Transcribe the whole listing below without changing a word, but leave out every image.

## Start Records

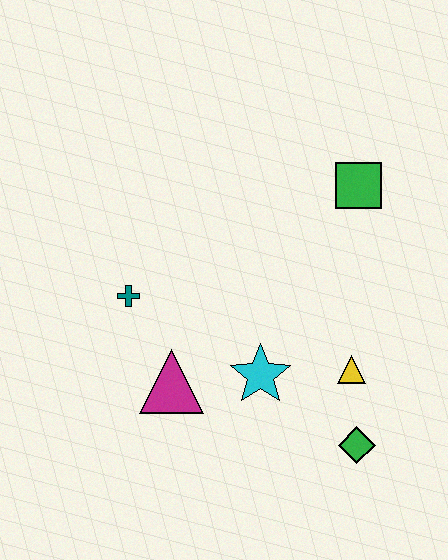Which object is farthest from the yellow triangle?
The teal cross is farthest from the yellow triangle.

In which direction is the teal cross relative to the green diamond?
The teal cross is to the left of the green diamond.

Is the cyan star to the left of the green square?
Yes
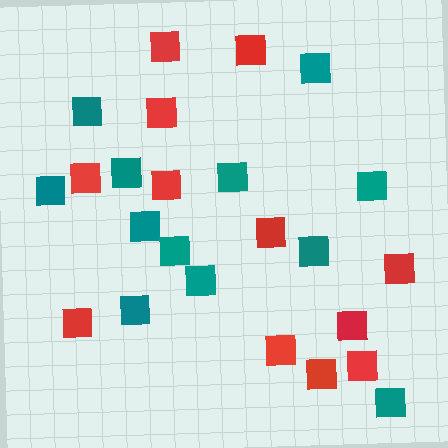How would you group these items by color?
There are 2 groups: one group of teal squares (12) and one group of red squares (12).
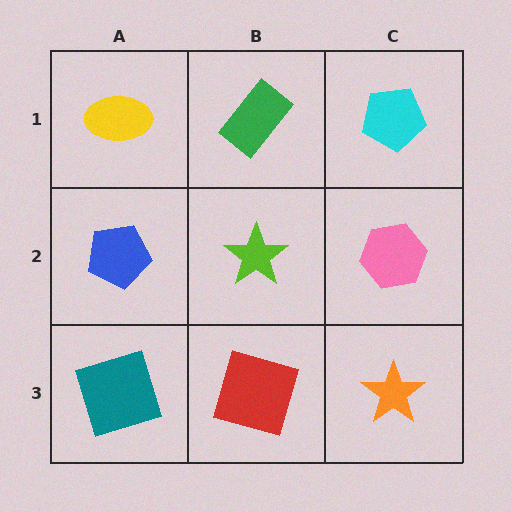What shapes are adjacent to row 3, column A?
A blue pentagon (row 2, column A), a red square (row 3, column B).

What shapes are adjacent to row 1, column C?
A pink hexagon (row 2, column C), a green rectangle (row 1, column B).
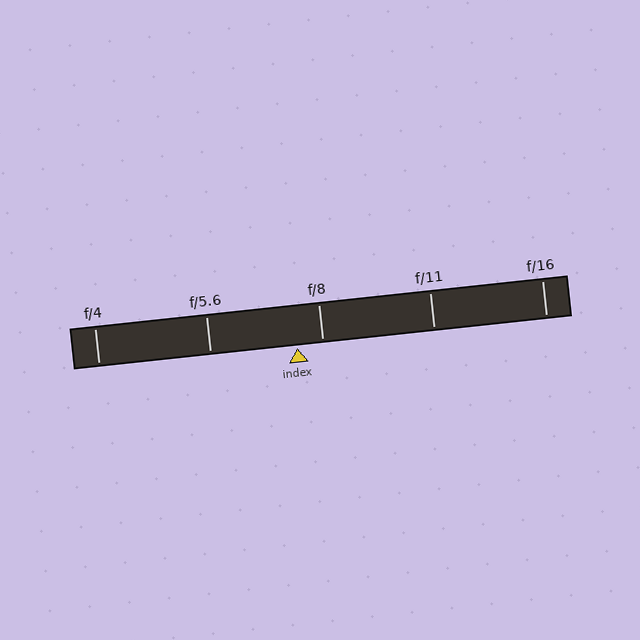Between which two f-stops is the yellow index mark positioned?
The index mark is between f/5.6 and f/8.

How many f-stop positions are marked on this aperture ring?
There are 5 f-stop positions marked.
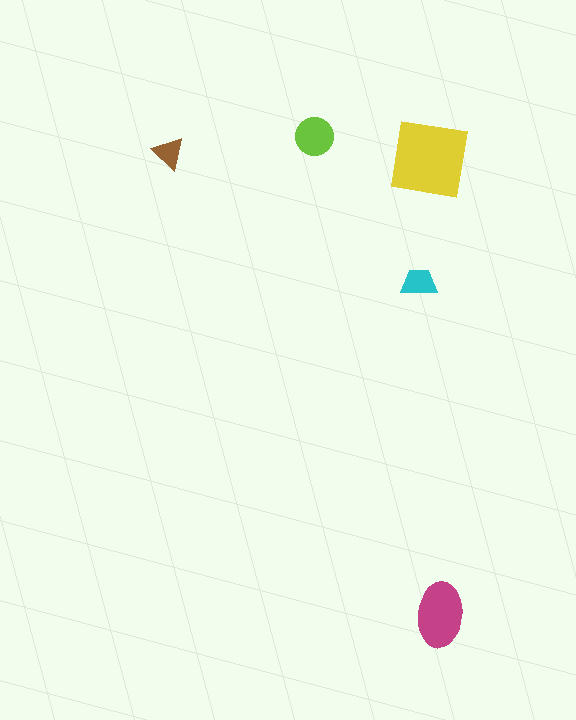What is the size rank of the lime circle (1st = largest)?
3rd.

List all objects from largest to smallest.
The yellow square, the magenta ellipse, the lime circle, the cyan trapezoid, the brown triangle.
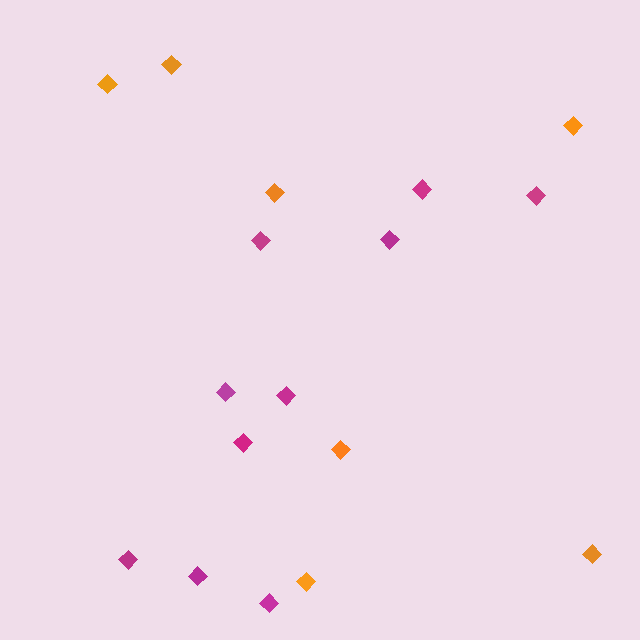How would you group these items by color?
There are 2 groups: one group of orange diamonds (7) and one group of magenta diamonds (10).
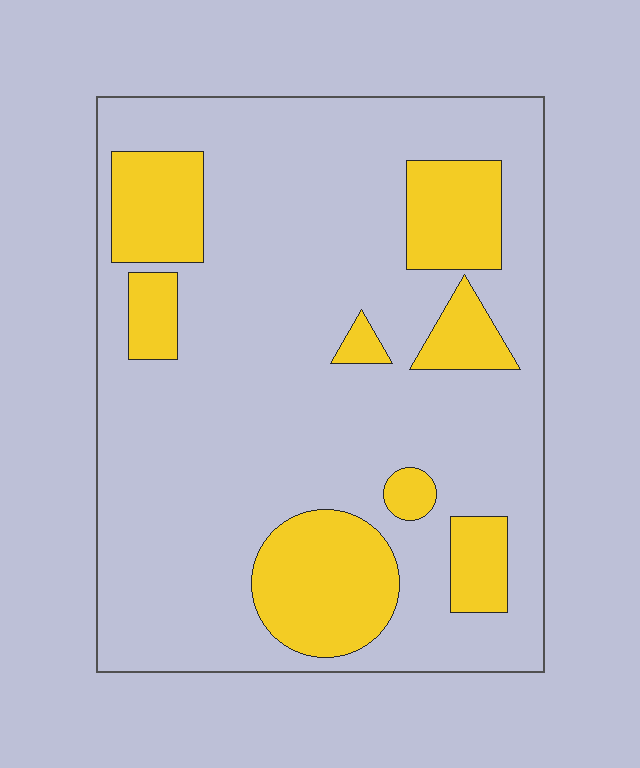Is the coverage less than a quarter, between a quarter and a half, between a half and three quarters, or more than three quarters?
Less than a quarter.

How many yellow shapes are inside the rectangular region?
8.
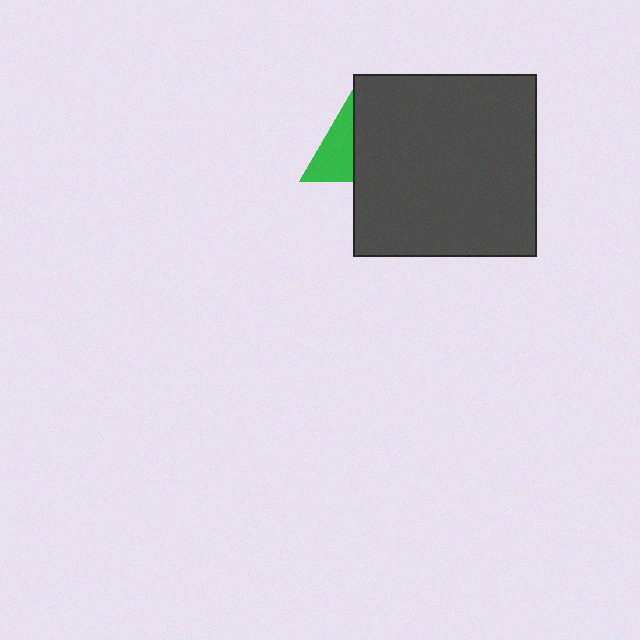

## End Records

▶ **Answer**:
Which object is farthest from the yellow triangle?
The teal cross is farthest from the yellow triangle.

In which direction is the teal cross relative to the green diamond?
The teal cross is to the left of the green diamond.

Is the cyan star to the left of the green square?
Yes
How would you group these items by color?
There are 2 groups: one group of teal squares (12) and one group of red squares (12).
What shapes are adjacent to row 3, column A?
A blue pentagon (row 2, column A), a red square (row 3, column B).

What shapes are adjacent to row 1, column C?
A pink hexagon (row 2, column C), a green rectangle (row 1, column B).
Between which two f-stops is the yellow index mark positioned?
The index mark is between f/5.6 and f/8.

How many f-stop positions are marked on this aperture ring?
There are 5 f-stop positions marked.
What is the size rank of the lime circle (1st = largest)?
3rd.

List all objects from largest to smallest.
The yellow square, the magenta ellipse, the lime circle, the cyan trapezoid, the brown triangle.
How would you group these items by color?
There are 2 groups: one group of orange diamonds (7) and one group of magenta diamonds (10).
Is the coverage less than a quarter, between a quarter and a half, between a half and three quarters, or more than three quarters?
Less than a quarter.

How many yellow shapes are inside the rectangular region?
8.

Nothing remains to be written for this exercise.